[Records excerpted from a collection]
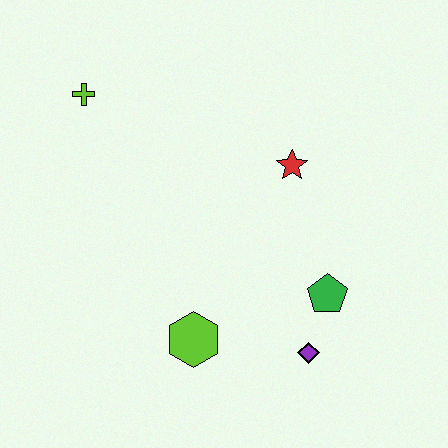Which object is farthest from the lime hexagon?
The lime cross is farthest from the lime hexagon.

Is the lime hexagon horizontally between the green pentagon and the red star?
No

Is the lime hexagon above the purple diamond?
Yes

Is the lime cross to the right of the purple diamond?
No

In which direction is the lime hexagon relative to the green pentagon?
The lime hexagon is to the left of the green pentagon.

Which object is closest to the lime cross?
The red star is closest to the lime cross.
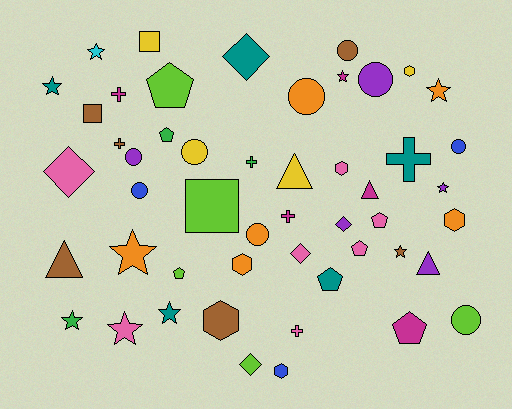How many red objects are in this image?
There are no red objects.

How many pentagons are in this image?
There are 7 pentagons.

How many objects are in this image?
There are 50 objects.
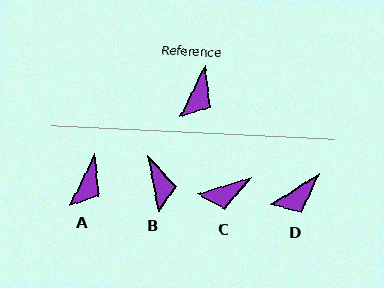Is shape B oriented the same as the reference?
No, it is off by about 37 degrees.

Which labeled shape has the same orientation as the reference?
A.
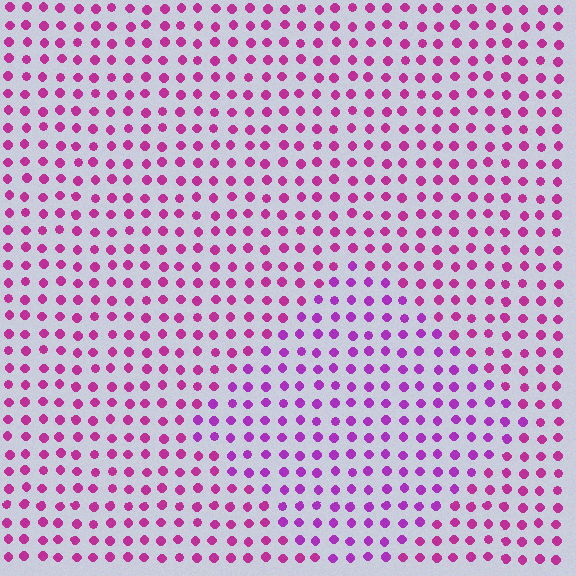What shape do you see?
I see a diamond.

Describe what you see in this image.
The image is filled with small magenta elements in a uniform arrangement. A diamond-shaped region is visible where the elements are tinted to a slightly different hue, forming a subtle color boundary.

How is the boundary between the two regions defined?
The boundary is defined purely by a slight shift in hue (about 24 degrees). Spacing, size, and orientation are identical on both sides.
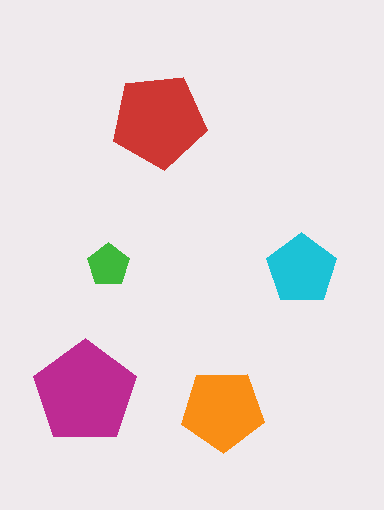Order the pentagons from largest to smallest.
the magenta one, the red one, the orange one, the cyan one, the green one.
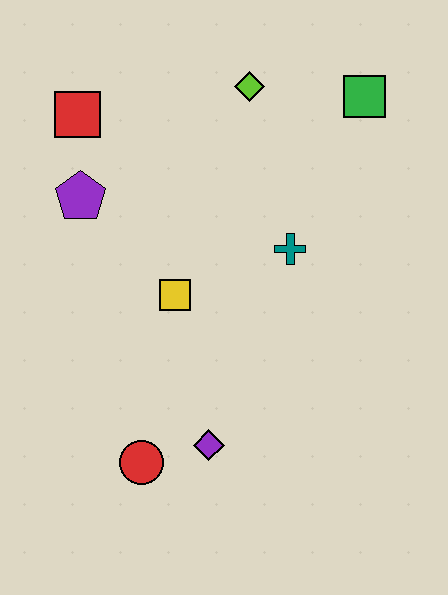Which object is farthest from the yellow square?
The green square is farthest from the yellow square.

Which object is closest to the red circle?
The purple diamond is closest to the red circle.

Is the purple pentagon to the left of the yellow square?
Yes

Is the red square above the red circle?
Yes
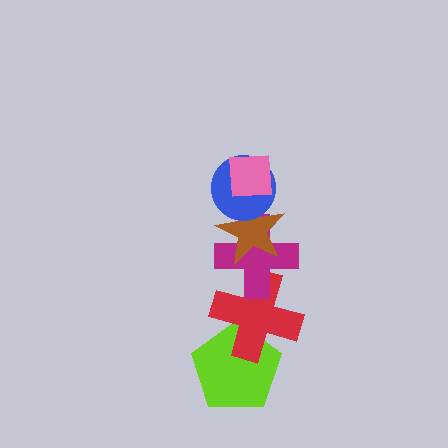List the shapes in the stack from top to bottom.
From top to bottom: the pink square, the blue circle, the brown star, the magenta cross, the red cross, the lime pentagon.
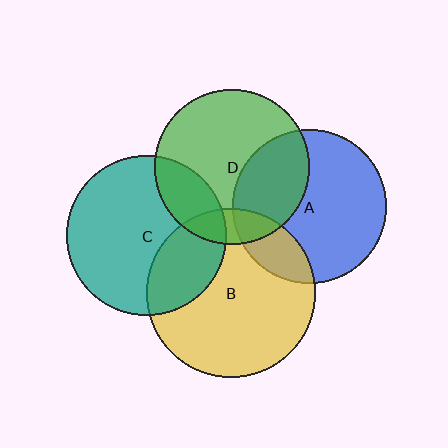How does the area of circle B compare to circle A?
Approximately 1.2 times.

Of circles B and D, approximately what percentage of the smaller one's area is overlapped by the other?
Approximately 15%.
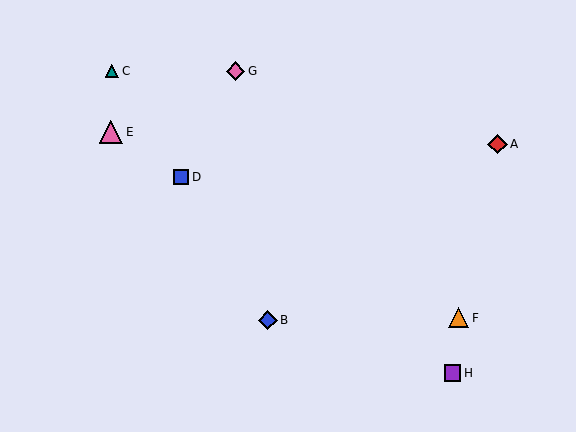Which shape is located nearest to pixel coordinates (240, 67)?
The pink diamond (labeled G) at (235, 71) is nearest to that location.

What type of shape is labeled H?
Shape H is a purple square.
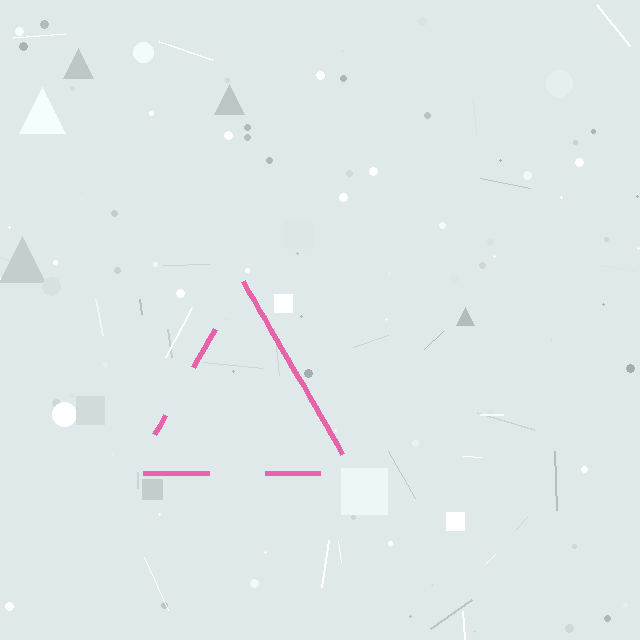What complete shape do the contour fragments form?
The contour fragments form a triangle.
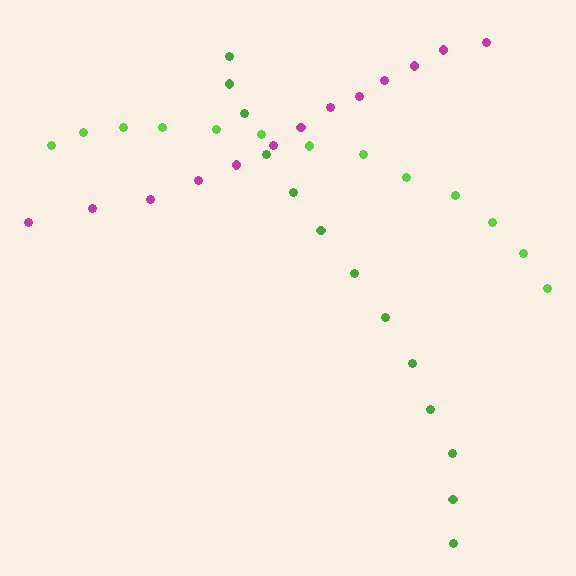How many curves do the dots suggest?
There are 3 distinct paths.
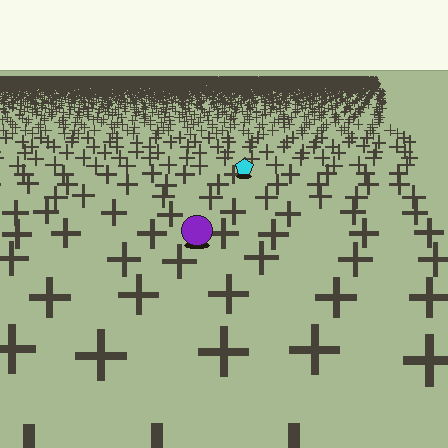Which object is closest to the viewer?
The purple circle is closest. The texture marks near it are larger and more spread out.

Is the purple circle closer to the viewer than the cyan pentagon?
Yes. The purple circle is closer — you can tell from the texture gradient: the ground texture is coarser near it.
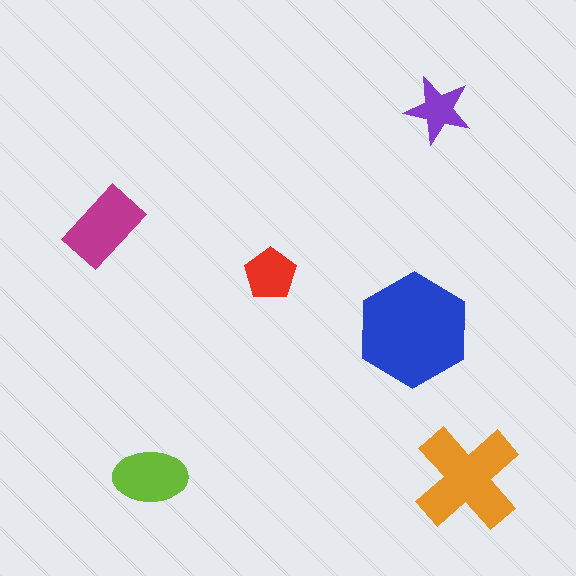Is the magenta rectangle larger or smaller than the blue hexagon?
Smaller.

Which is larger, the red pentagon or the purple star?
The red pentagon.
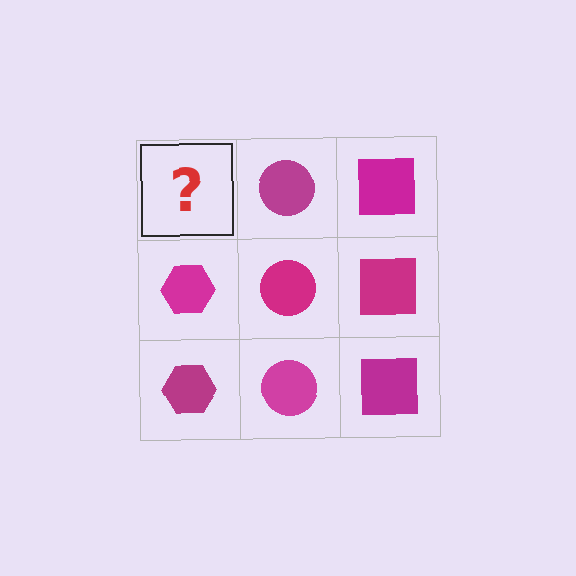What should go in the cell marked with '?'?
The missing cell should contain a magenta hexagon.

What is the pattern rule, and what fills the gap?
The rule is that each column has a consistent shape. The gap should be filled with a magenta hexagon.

§ **Exercise requirements**
Repeat the records above exactly, leaving out the pictures.

§ **Reply to the exercise**
Which object is farthest from the lime hexagon?
The lime cross is farthest from the lime hexagon.

Is the lime hexagon horizontally between the green pentagon and the red star?
No

Is the lime hexagon above the purple diamond?
Yes

Is the lime cross to the right of the purple diamond?
No

In which direction is the lime hexagon relative to the green pentagon?
The lime hexagon is to the left of the green pentagon.

Which object is closest to the lime cross?
The red star is closest to the lime cross.
How many red objects are in this image?
There are no red objects.

How many pentagons are in this image?
There are 7 pentagons.

How many objects are in this image?
There are 50 objects.
Is shape B oriented the same as the reference?
No, it is off by about 37 degrees.

Which labeled shape has the same orientation as the reference?
A.
What shape do you see?
I see a diamond.

Describe what you see in this image.
The image is filled with small magenta elements in a uniform arrangement. A diamond-shaped region is visible where the elements are tinted to a slightly different hue, forming a subtle color boundary.

How is the boundary between the two regions defined?
The boundary is defined purely by a slight shift in hue (about 24 degrees). Spacing, size, and orientation are identical on both sides.
Order the pentagons from largest to smallest.
the magenta one, the red one, the orange one, the cyan one, the green one.
Which object is farthest from the yellow square?
The green square is farthest from the yellow square.

Which object is closest to the red circle?
The purple diamond is closest to the red circle.

Is the purple pentagon to the left of the yellow square?
Yes

Is the red square above the red circle?
Yes
List the shapes in the stack from top to bottom.
From top to bottom: the pink square, the blue circle, the brown star, the magenta cross, the red cross, the lime pentagon.
How does the area of circle B compare to circle A?
Approximately 1.2 times.

Of circles B and D, approximately what percentage of the smaller one's area is overlapped by the other?
Approximately 15%.
Which shape is located nearest to pixel coordinates (240, 67)?
The pink diamond (labeled G) at (235, 71) is nearest to that location.

What type of shape is labeled H?
Shape H is a purple square.
What complete shape do the contour fragments form?
The contour fragments form a triangle.
How many curves do the dots suggest?
There are 3 distinct paths.
Which object is closest to the viewer?
The purple circle is closest. The texture marks near it are larger and more spread out.

Is the purple circle closer to the viewer than the cyan pentagon?
Yes. The purple circle is closer — you can tell from the texture gradient: the ground texture is coarser near it.
Is the magenta rectangle larger or smaller than the blue hexagon?
Smaller.

Which is larger, the red pentagon or the purple star?
The red pentagon.
What should go in the cell marked with '?'?
The missing cell should contain a magenta hexagon.

What is the pattern rule, and what fills the gap?
The rule is that each column has a consistent shape. The gap should be filled with a magenta hexagon.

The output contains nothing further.